(Collected data)

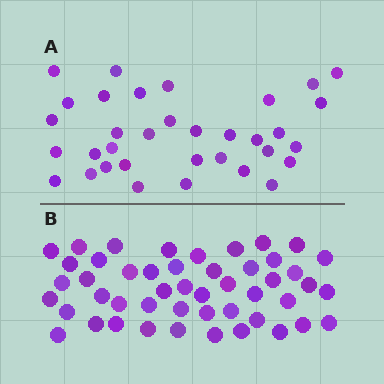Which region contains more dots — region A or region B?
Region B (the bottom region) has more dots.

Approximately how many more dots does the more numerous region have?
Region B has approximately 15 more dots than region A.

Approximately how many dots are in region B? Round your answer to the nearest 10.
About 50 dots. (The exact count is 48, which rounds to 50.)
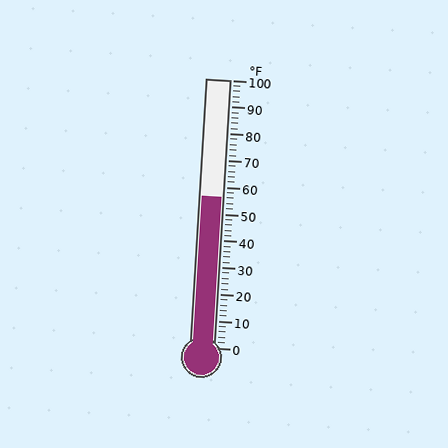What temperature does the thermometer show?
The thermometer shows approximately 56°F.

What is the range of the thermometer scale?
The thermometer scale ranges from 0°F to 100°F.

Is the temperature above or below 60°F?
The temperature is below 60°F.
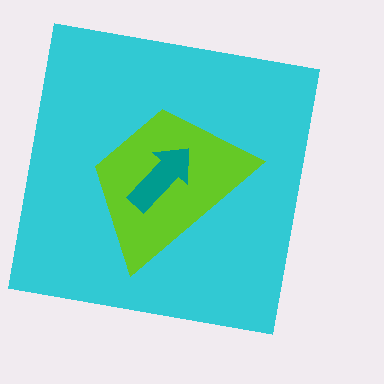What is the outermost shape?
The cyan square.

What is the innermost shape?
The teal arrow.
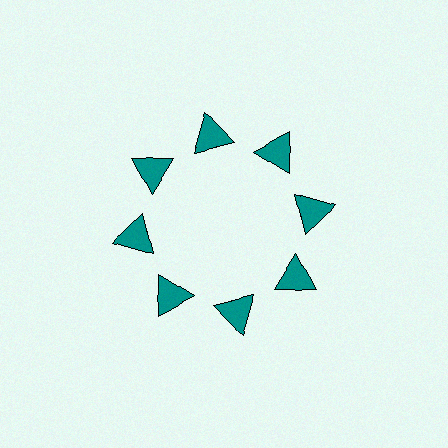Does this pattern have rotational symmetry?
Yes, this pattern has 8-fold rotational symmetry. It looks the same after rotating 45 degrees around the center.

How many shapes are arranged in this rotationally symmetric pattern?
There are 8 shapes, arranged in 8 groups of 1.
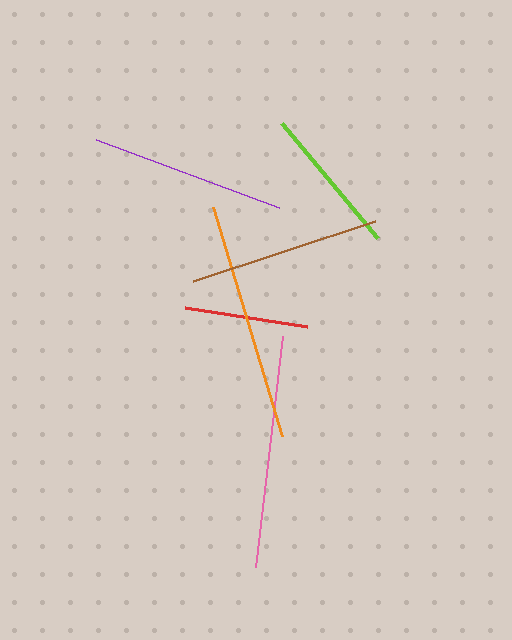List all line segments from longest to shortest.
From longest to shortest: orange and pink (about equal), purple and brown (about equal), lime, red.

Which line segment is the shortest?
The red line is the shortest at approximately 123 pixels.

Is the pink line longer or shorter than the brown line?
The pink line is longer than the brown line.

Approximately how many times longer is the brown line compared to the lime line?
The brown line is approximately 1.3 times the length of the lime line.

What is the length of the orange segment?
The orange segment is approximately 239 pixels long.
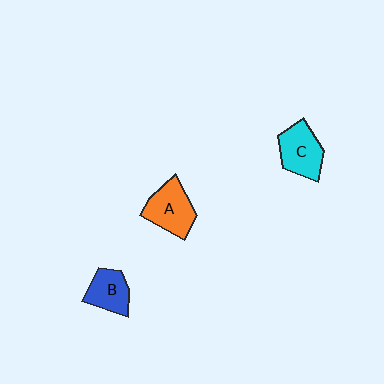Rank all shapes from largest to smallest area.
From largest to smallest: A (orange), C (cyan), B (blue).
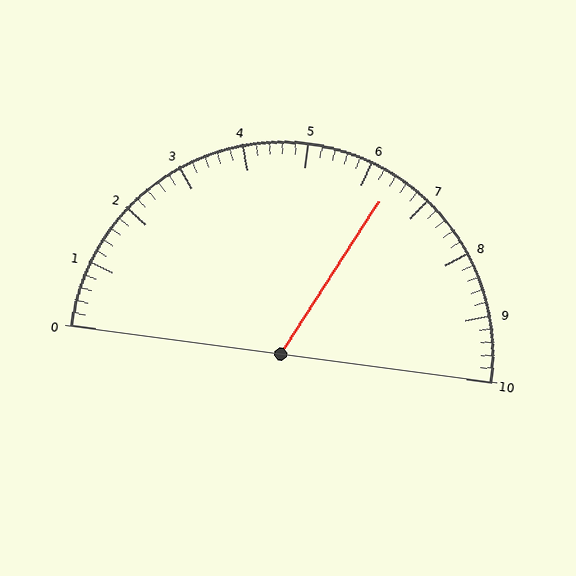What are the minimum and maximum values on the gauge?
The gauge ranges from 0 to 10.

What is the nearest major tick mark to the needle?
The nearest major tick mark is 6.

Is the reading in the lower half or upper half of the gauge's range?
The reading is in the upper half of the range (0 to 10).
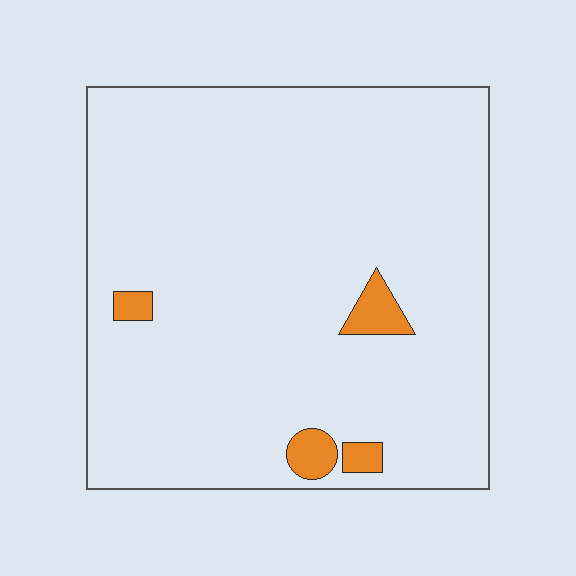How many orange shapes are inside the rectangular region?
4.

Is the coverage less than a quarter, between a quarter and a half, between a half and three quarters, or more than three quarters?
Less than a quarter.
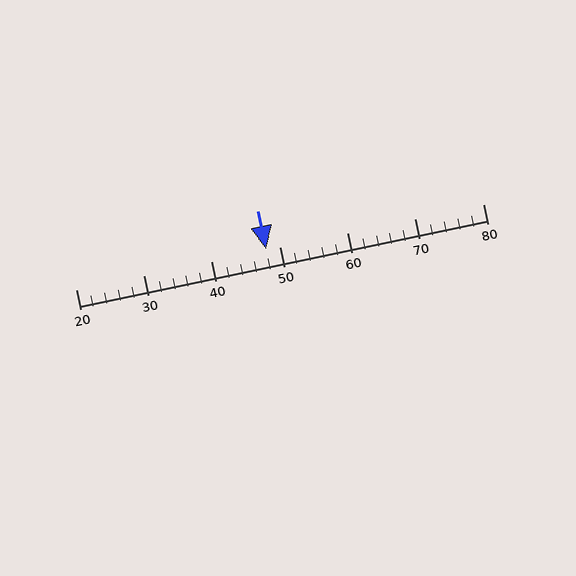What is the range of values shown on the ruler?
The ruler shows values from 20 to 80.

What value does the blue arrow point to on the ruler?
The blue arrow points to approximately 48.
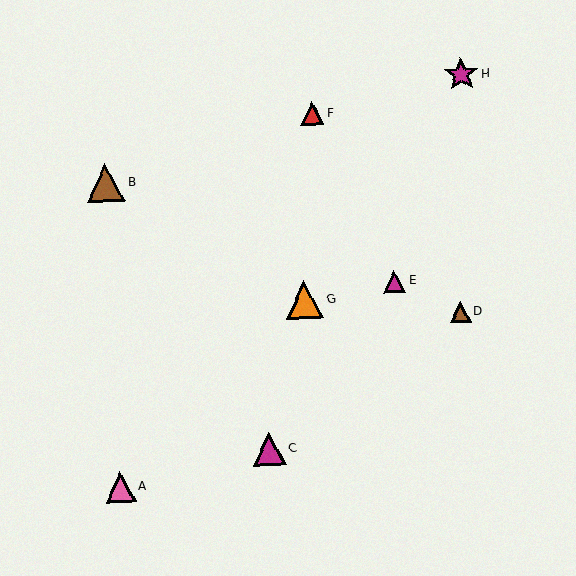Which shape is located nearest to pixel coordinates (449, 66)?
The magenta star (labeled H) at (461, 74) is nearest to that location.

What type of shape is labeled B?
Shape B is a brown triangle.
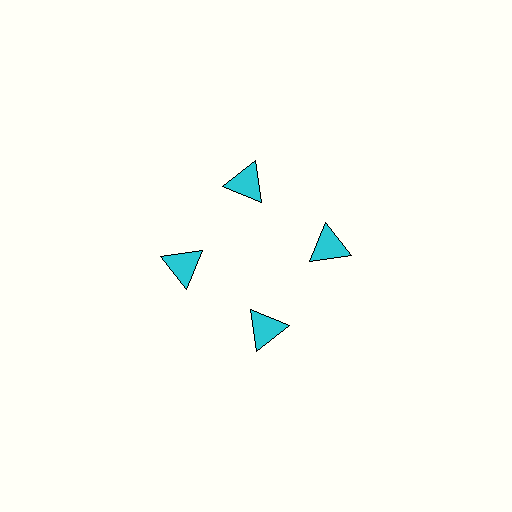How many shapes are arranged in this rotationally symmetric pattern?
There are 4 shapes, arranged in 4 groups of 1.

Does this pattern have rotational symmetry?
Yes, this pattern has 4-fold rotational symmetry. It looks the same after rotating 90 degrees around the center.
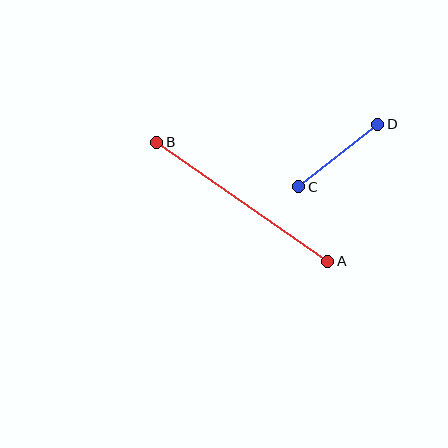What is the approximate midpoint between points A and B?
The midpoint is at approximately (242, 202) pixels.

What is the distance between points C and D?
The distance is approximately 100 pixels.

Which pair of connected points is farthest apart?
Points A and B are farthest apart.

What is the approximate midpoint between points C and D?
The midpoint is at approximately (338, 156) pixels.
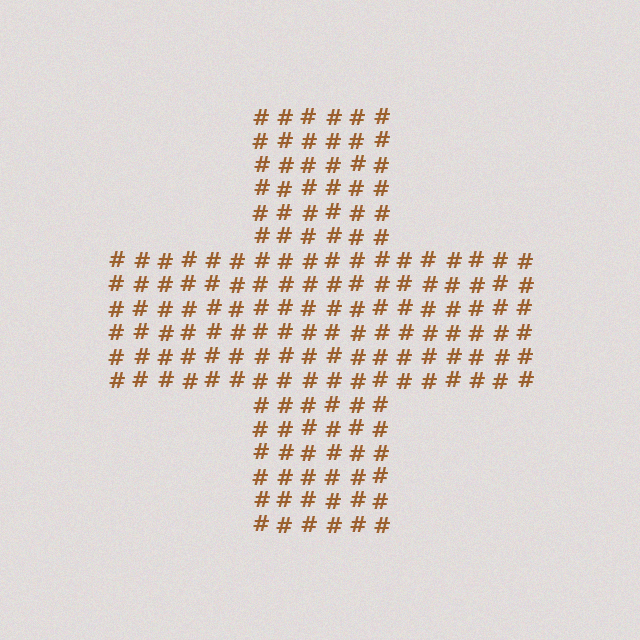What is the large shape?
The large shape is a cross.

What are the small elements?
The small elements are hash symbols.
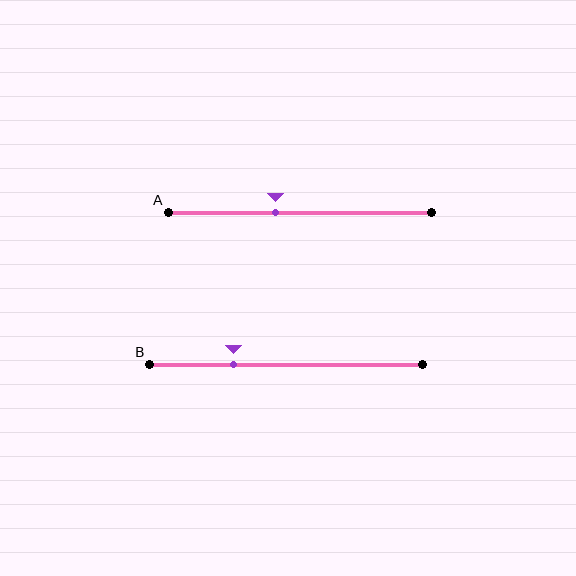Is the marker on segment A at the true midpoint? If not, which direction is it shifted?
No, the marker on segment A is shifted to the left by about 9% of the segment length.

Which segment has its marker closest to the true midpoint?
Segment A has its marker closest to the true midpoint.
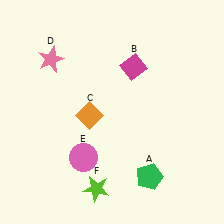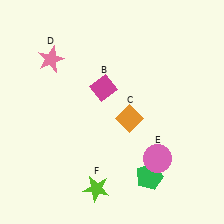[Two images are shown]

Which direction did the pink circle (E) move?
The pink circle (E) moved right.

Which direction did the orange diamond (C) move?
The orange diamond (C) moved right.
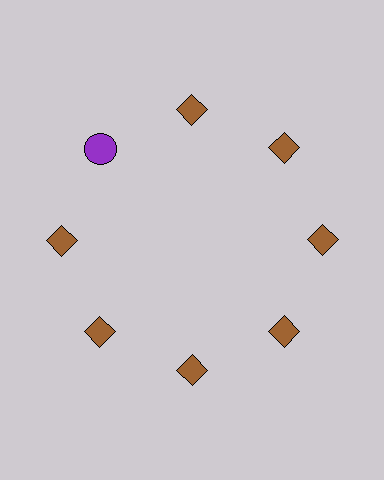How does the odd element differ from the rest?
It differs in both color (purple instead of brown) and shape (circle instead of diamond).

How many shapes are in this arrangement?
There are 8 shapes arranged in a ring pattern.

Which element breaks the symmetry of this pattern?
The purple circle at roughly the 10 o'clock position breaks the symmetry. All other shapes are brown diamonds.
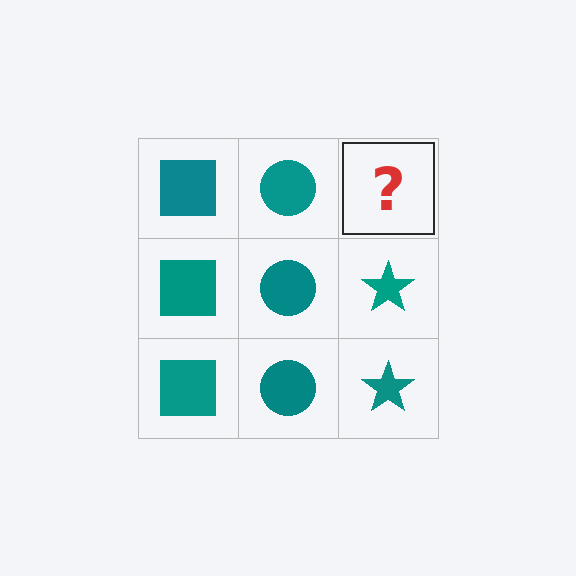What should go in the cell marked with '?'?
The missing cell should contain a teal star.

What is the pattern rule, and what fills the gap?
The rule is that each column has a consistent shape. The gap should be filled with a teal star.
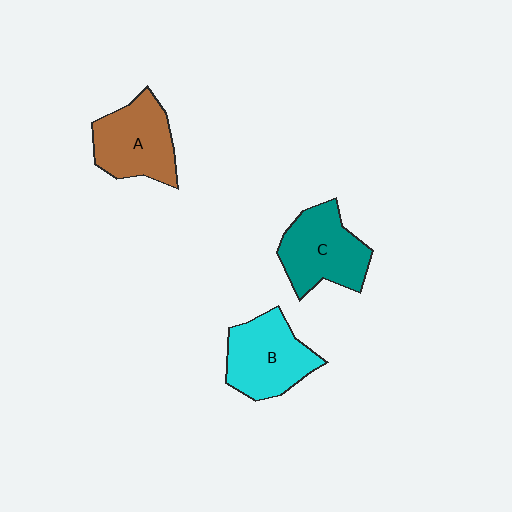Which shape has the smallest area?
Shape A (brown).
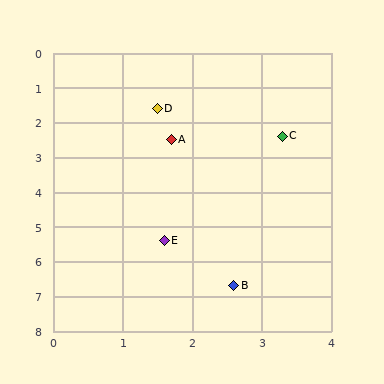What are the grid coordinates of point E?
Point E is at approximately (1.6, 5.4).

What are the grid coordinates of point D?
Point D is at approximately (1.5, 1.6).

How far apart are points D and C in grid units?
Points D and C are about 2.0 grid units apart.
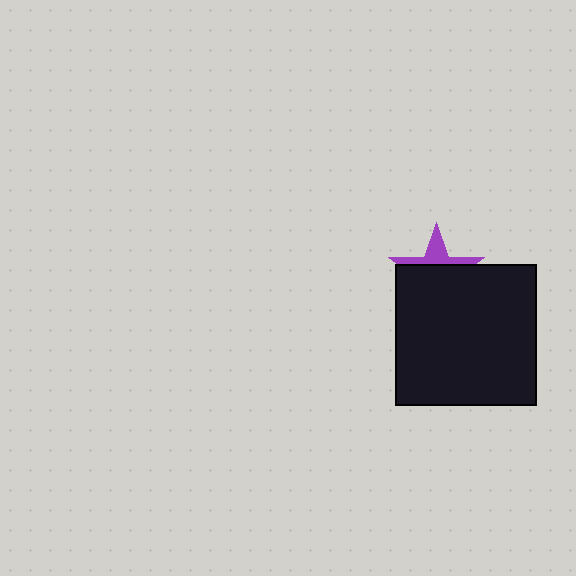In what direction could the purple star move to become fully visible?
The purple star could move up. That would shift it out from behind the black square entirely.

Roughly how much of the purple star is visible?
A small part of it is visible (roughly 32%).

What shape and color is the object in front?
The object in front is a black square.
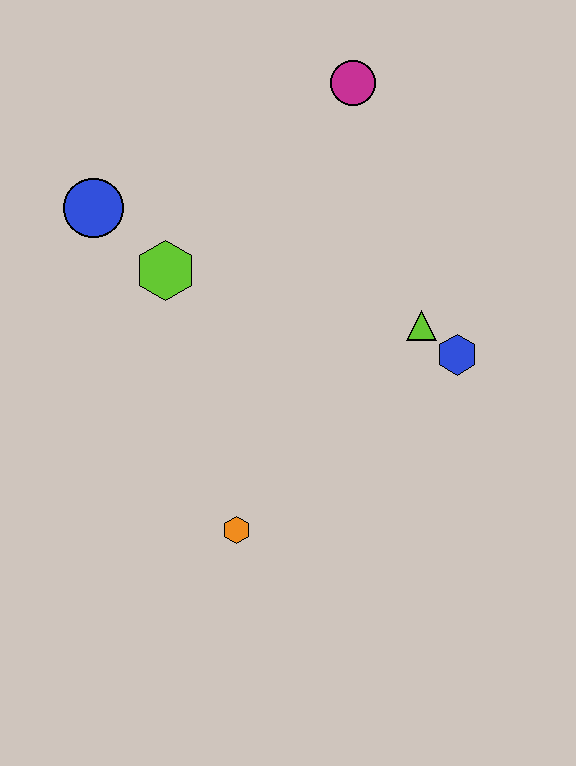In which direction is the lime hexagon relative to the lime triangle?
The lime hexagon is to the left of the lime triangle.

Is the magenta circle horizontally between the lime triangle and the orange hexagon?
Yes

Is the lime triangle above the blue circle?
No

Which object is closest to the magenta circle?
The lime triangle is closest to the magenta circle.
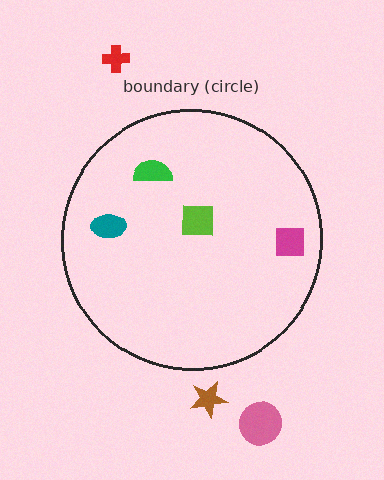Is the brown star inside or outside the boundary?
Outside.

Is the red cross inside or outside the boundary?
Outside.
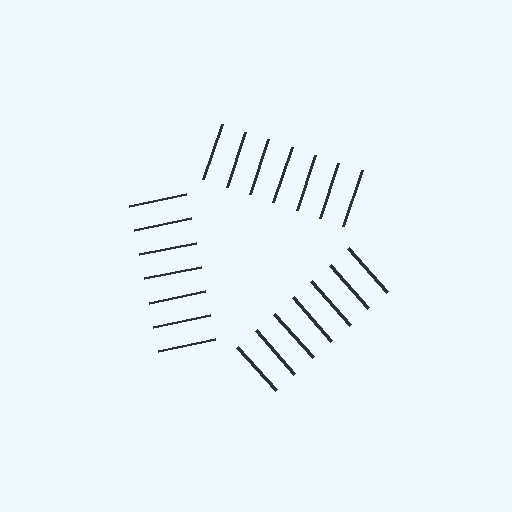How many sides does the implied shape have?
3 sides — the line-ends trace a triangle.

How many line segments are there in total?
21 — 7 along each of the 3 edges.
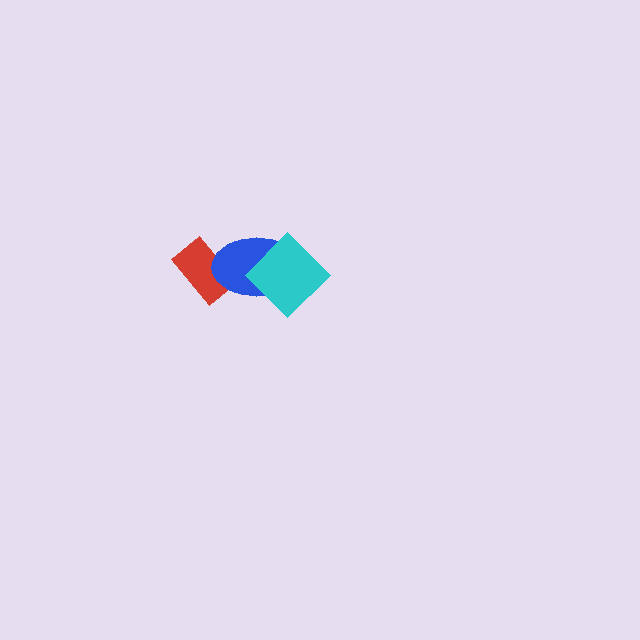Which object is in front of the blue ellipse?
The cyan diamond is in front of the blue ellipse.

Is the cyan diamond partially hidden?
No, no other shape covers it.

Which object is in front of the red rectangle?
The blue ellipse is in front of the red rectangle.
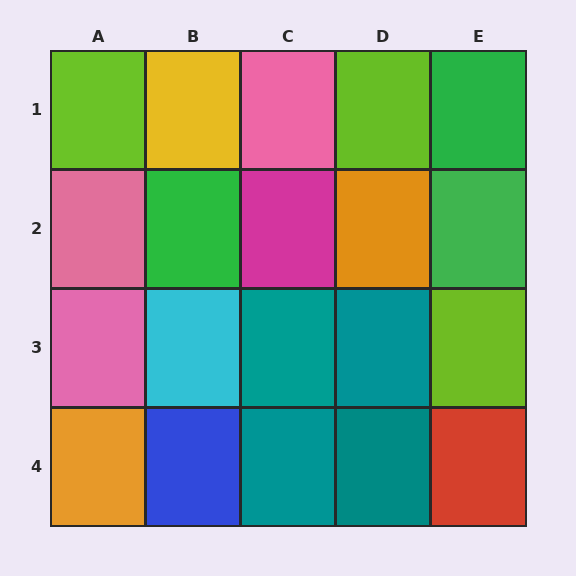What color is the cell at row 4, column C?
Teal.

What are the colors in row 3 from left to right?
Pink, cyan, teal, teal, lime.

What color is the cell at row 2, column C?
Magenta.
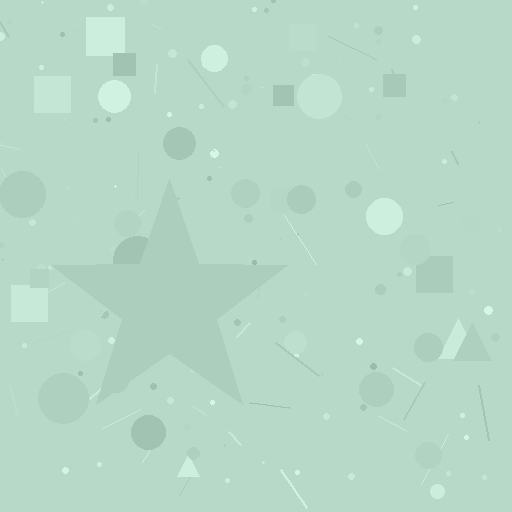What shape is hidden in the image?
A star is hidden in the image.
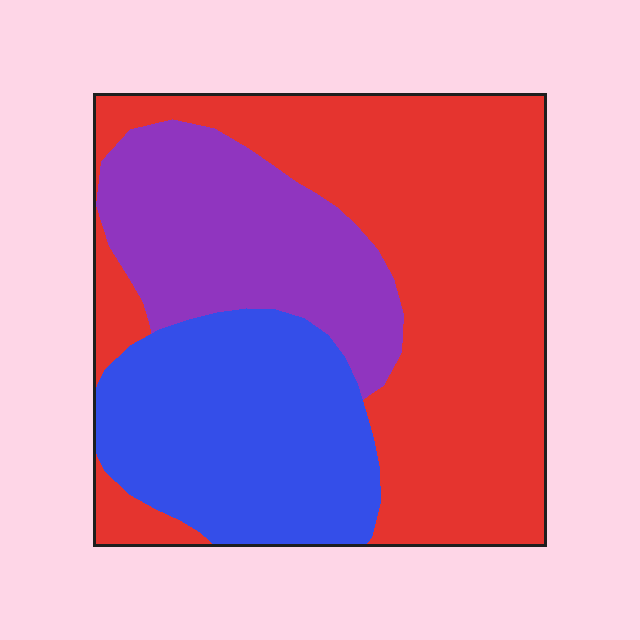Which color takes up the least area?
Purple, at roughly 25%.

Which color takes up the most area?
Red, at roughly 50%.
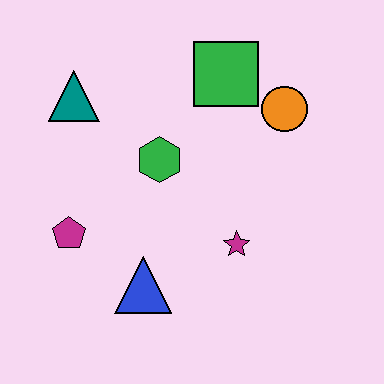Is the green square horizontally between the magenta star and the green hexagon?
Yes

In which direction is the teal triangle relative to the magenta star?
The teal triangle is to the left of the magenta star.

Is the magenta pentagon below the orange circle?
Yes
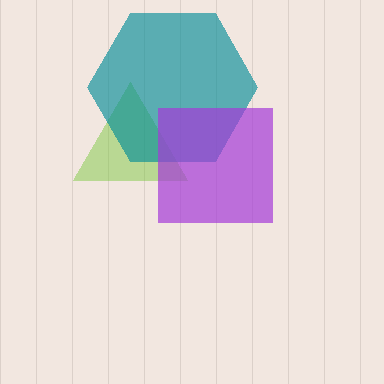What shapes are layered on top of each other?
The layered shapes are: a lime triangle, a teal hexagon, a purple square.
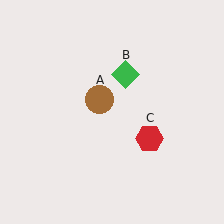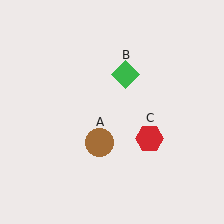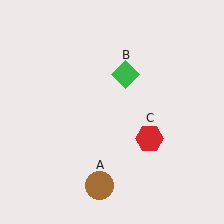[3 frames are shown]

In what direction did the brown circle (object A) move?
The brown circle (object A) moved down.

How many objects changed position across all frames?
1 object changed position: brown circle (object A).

### Task goal
Pass over all pictures while writing out the lines from the line with "[3 frames are shown]" through the last line exactly.

### Answer to this problem
[3 frames are shown]

In what direction did the brown circle (object A) move?
The brown circle (object A) moved down.

How many objects changed position across all frames?
1 object changed position: brown circle (object A).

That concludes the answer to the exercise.